Set exercise:
Quote every line as written. Omit pictures.

Material provided:
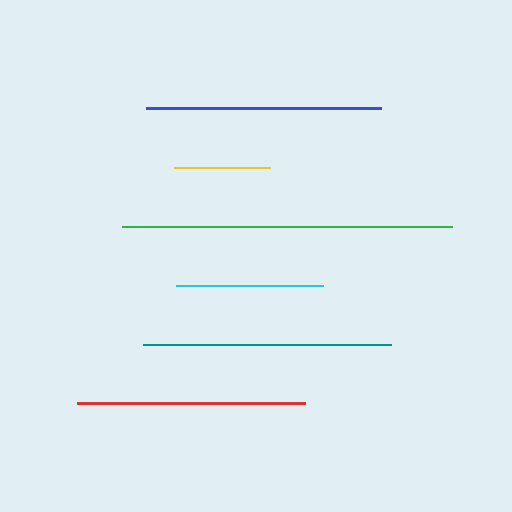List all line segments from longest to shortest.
From longest to shortest: green, teal, blue and red (about equal), cyan, yellow.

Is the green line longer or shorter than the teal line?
The green line is longer than the teal line.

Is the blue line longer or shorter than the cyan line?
The blue line is longer than the cyan line.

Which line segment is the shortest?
The yellow line is the shortest at approximately 96 pixels.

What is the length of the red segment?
The red segment is approximately 227 pixels long.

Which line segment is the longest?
The green line is the longest at approximately 331 pixels.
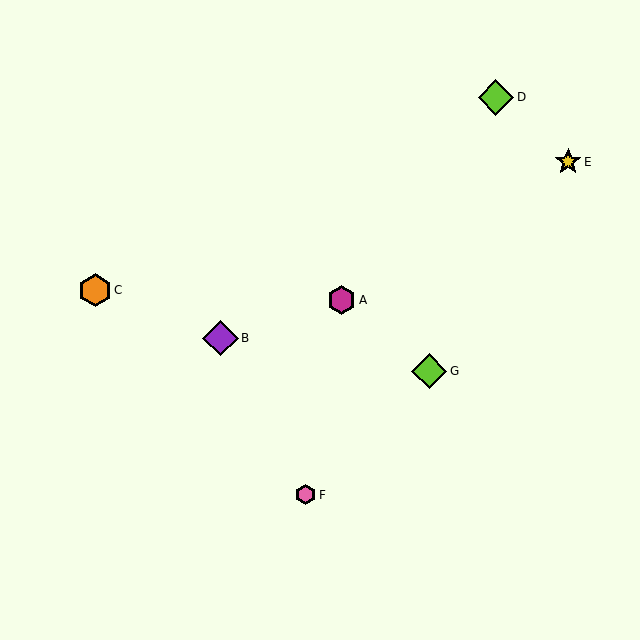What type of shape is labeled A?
Shape A is a magenta hexagon.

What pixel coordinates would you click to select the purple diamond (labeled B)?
Click at (221, 338) to select the purple diamond B.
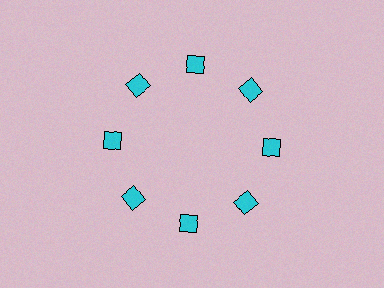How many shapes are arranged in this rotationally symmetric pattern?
There are 8 shapes, arranged in 8 groups of 1.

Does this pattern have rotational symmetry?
Yes, this pattern has 8-fold rotational symmetry. It looks the same after rotating 45 degrees around the center.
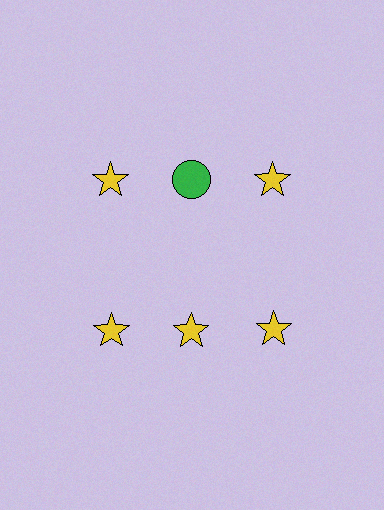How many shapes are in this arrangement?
There are 6 shapes arranged in a grid pattern.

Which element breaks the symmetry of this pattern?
The green circle in the top row, center column breaks the symmetry. All other shapes are yellow stars.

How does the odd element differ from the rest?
It differs in both color (green instead of yellow) and shape (circle instead of star).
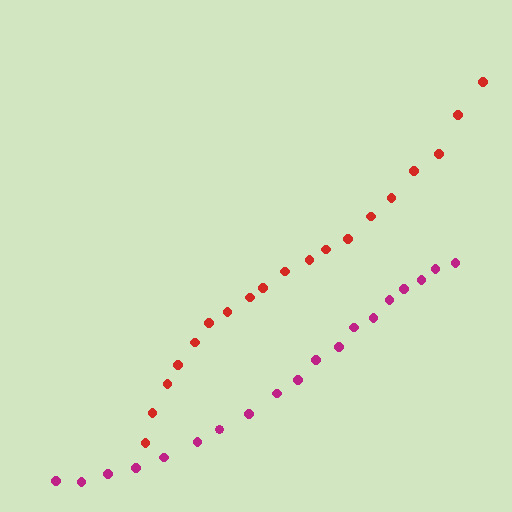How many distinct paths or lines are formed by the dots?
There are 2 distinct paths.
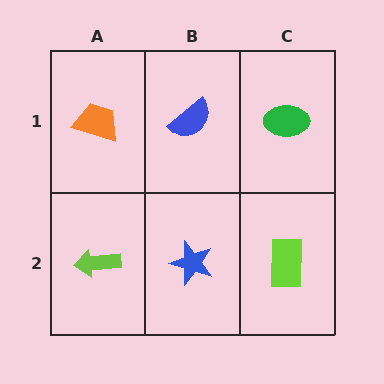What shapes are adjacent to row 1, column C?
A lime rectangle (row 2, column C), a blue semicircle (row 1, column B).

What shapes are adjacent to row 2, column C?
A green ellipse (row 1, column C), a blue star (row 2, column B).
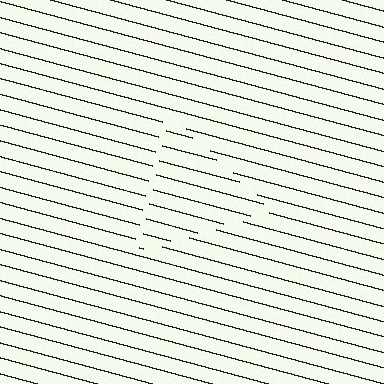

Result of this task:
List all line segments from longest to shortest.
From longest to shortest: green, teal, blue and red (about equal), cyan, yellow.

Is the green line longer or shorter than the teal line?
The green line is longer than the teal line.

Is the blue line longer or shorter than the cyan line?
The blue line is longer than the cyan line.

Which line segment is the shortest?
The yellow line is the shortest at approximately 96 pixels.

What is the length of the red segment?
The red segment is approximately 227 pixels long.

Which line segment is the longest?
The green line is the longest at approximately 331 pixels.
What type of shape is labeled A?
Shape A is a magenta hexagon.

What pixel coordinates would you click to select the purple diamond (labeled B)?
Click at (221, 338) to select the purple diamond B.
How many shapes are arranged in this rotationally symmetric pattern?
There are 8 shapes, arranged in 8 groups of 1.

Does this pattern have rotational symmetry?
Yes, this pattern has 8-fold rotational symmetry. It looks the same after rotating 45 degrees around the center.
How many shapes are in this arrangement?
There are 6 shapes arranged in a grid pattern.

Which element breaks the symmetry of this pattern?
The green circle in the top row, center column breaks the symmetry. All other shapes are yellow stars.

How does the odd element differ from the rest?
It differs in both color (green instead of yellow) and shape (circle instead of star).
How many distinct paths or lines are formed by the dots?
There are 2 distinct paths.
What shapes are adjacent to row 1, column C?
A lime rectangle (row 2, column C), a blue semicircle (row 1, column B).

What shapes are adjacent to row 2, column C?
A green ellipse (row 1, column C), a blue star (row 2, column B).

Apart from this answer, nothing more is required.